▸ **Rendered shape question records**
========================================

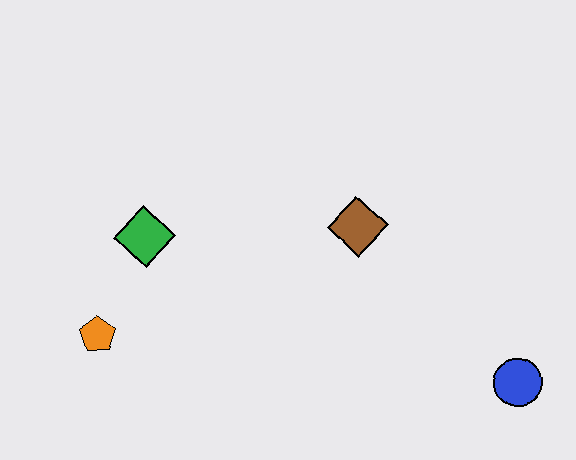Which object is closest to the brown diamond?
The green diamond is closest to the brown diamond.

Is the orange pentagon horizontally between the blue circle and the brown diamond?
No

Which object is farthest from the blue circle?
The orange pentagon is farthest from the blue circle.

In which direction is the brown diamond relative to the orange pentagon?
The brown diamond is to the right of the orange pentagon.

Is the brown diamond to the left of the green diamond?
No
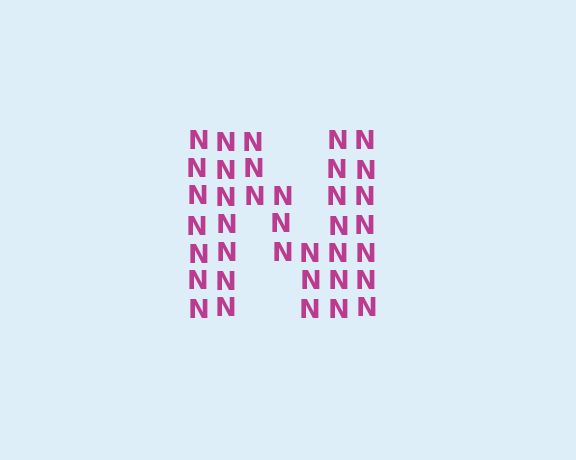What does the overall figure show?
The overall figure shows the letter N.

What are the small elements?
The small elements are letter N's.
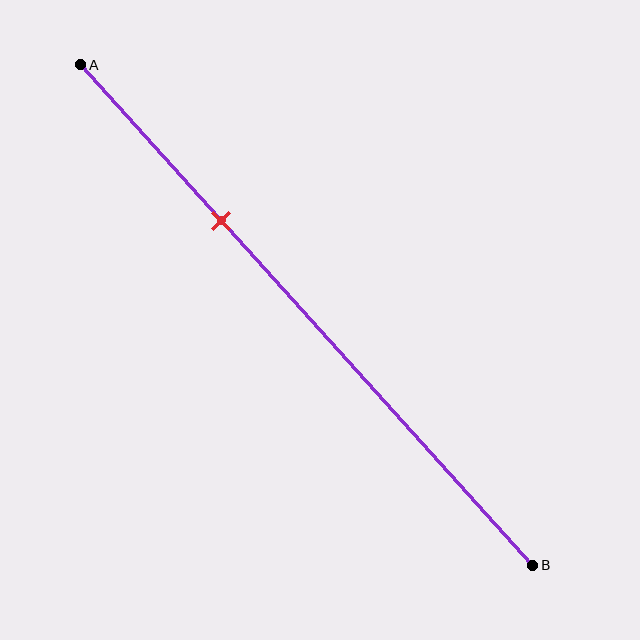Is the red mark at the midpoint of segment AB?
No, the mark is at about 30% from A, not at the 50% midpoint.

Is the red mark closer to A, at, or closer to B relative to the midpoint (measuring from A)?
The red mark is closer to point A than the midpoint of segment AB.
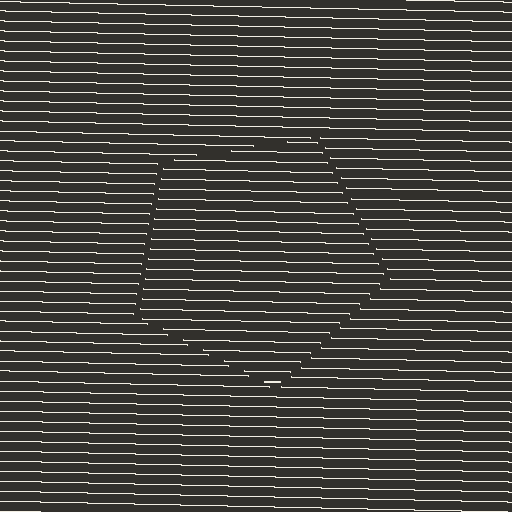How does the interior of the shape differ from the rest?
The interior of the shape contains the same grating, shifted by half a period — the contour is defined by the phase discontinuity where line-ends from the inner and outer gratings abut.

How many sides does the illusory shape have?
5 sides — the line-ends trace a pentagon.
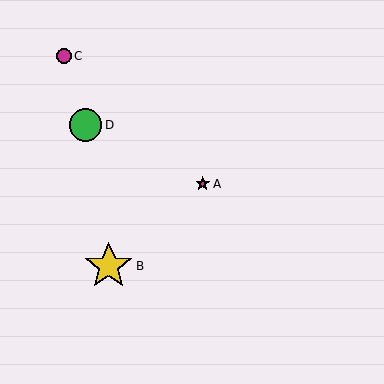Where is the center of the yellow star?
The center of the yellow star is at (109, 266).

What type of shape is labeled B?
Shape B is a yellow star.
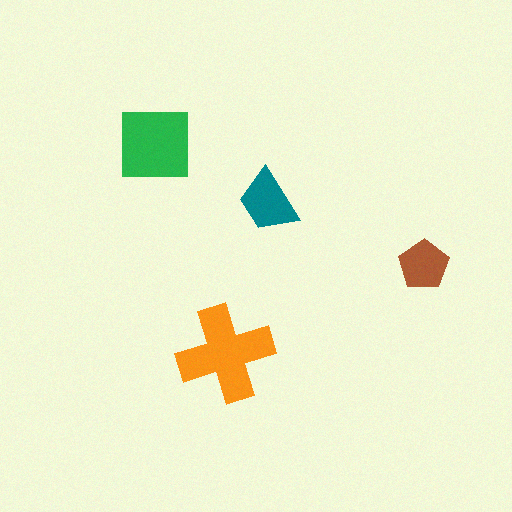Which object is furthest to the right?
The brown pentagon is rightmost.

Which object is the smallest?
The brown pentagon.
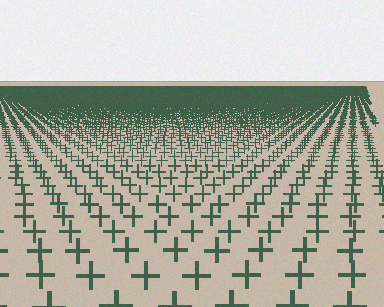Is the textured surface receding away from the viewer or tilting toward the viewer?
The surface is receding away from the viewer. Texture elements get smaller and denser toward the top.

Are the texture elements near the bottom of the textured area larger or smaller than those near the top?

========================================

▸ **AIM OF THE EXERCISE**
Reproduce precisely the lines of the entries above, from the one containing "Which object is the smallest?" through the final one, both ends included, and omit the pictures.

▸ **SOLUTION TO THIS EXERCISE**
Which object is the smallest?
The brown pentagon.
Is the textured surface receding away from the viewer or tilting toward the viewer?
The surface is receding away from the viewer. Texture elements get smaller and denser toward the top.

Are the texture elements near the bottom of the textured area larger or smaller than those near the top?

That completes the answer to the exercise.